# start of Record extracts

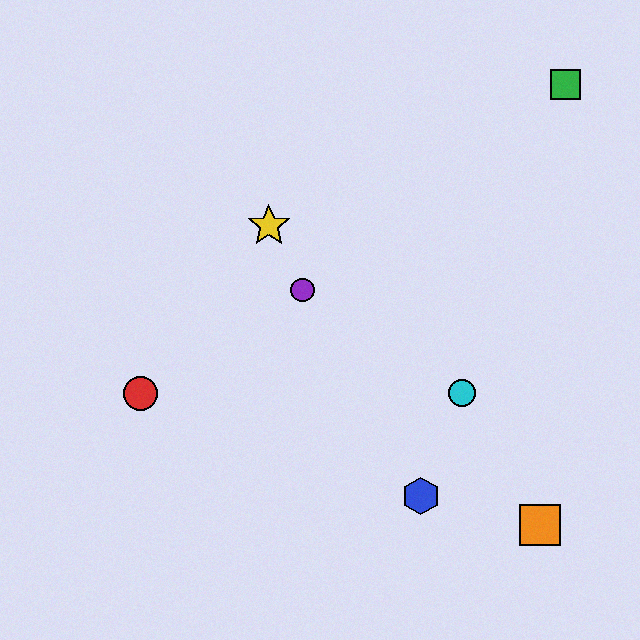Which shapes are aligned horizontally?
The red circle, the cyan circle are aligned horizontally.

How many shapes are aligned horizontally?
2 shapes (the red circle, the cyan circle) are aligned horizontally.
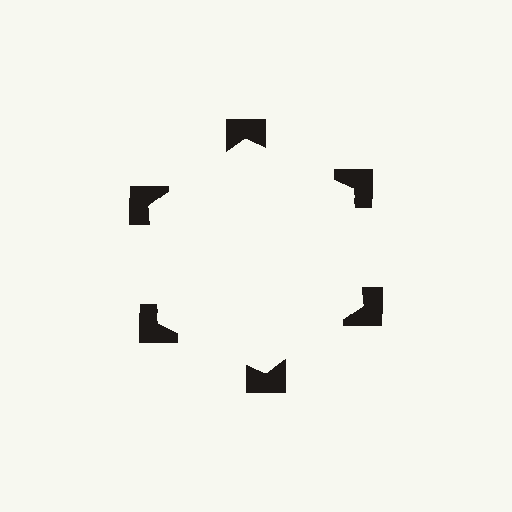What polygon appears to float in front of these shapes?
An illusory hexagon — its edges are inferred from the aligned wedge cuts in the notched squares, not physically drawn.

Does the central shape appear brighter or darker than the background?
It typically appears slightly brighter than the background, even though no actual brightness change is drawn.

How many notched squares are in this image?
There are 6 — one at each vertex of the illusory hexagon.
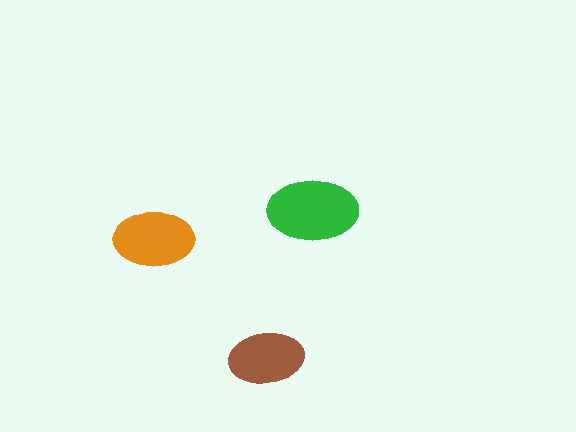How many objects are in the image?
There are 3 objects in the image.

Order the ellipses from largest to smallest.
the green one, the orange one, the brown one.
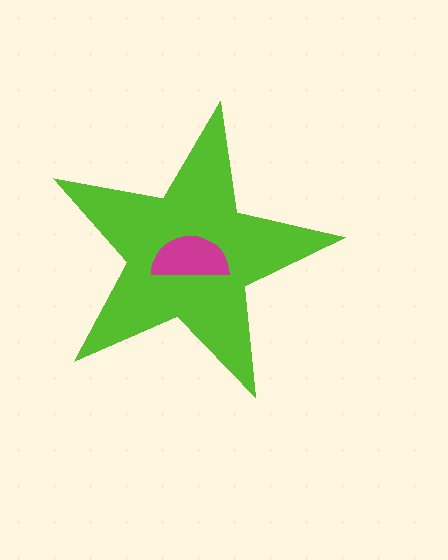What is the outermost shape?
The lime star.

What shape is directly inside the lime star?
The magenta semicircle.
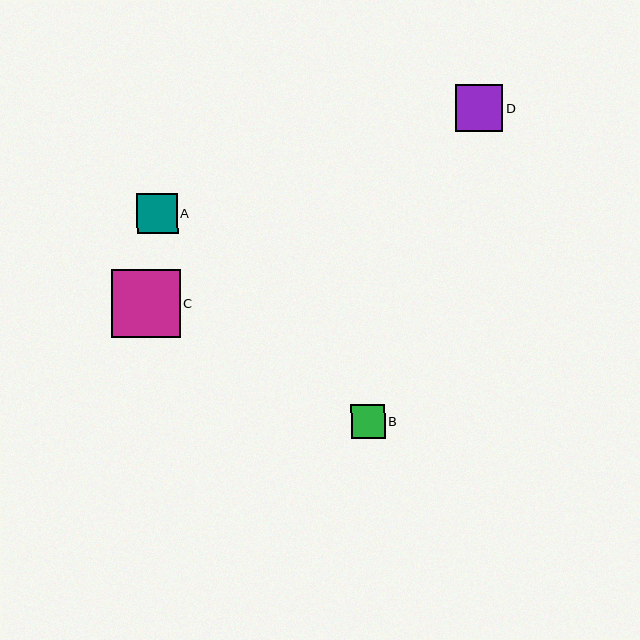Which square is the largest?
Square C is the largest with a size of approximately 68 pixels.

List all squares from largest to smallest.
From largest to smallest: C, D, A, B.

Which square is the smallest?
Square B is the smallest with a size of approximately 34 pixels.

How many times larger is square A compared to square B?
Square A is approximately 1.2 times the size of square B.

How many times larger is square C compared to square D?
Square C is approximately 1.4 times the size of square D.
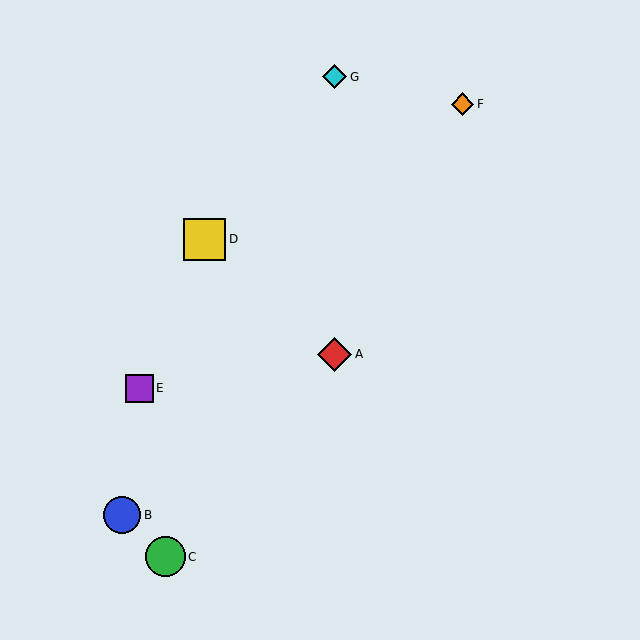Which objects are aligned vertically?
Objects A, G are aligned vertically.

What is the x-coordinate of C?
Object C is at x≈166.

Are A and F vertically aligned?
No, A is at x≈335 and F is at x≈462.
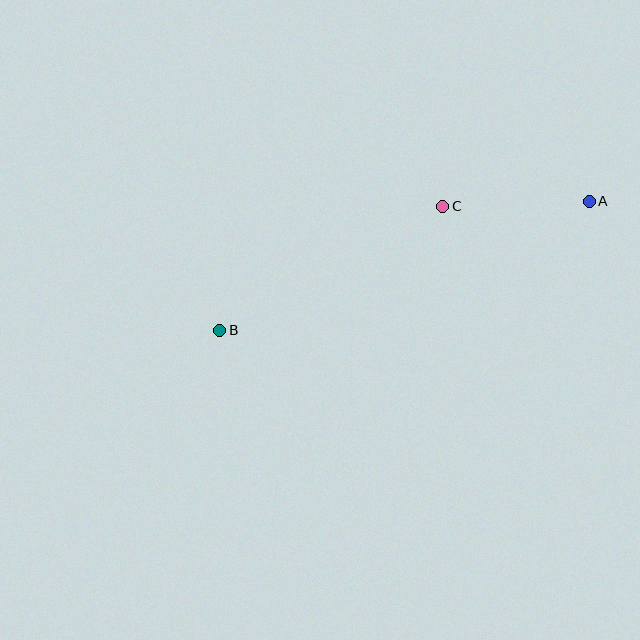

# end of Record extracts

■ Work to be completed: Transcribe the records above verbatim. Do not carry over any picture.

■ Answer:
Which shapes are aligned horizontally?
The red circle, the cyan circle are aligned horizontally.

How many shapes are aligned horizontally?
2 shapes (the red circle, the cyan circle) are aligned horizontally.
What polygon appears to float in front of these shapes?
An illusory hexagon — its edges are inferred from the aligned wedge cuts in the notched squares, not physically drawn.

Does the central shape appear brighter or darker than the background?
It typically appears slightly brighter than the background, even though no actual brightness change is drawn.

How many notched squares are in this image?
There are 6 — one at each vertex of the illusory hexagon.
How many objects are in the image?
There are 3 objects in the image.

Order the ellipses from largest to smallest.
the green one, the orange one, the brown one.
What is the outermost shape?
The lime star.

What shape is directly inside the lime star?
The magenta semicircle.
Which square is the largest?
Square C is the largest with a size of approximately 68 pixels.

List all squares from largest to smallest.
From largest to smallest: C, D, A, B.

Which square is the smallest?
Square B is the smallest with a size of approximately 34 pixels.

How many times larger is square A compared to square B?
Square A is approximately 1.2 times the size of square B.

How many times larger is square C compared to square D?
Square C is approximately 1.4 times the size of square D.
Which objects are aligned vertically?
Objects A, G are aligned vertically.

What is the x-coordinate of C?
Object C is at x≈166.

Are A and F vertically aligned?
No, A is at x≈335 and F is at x≈462.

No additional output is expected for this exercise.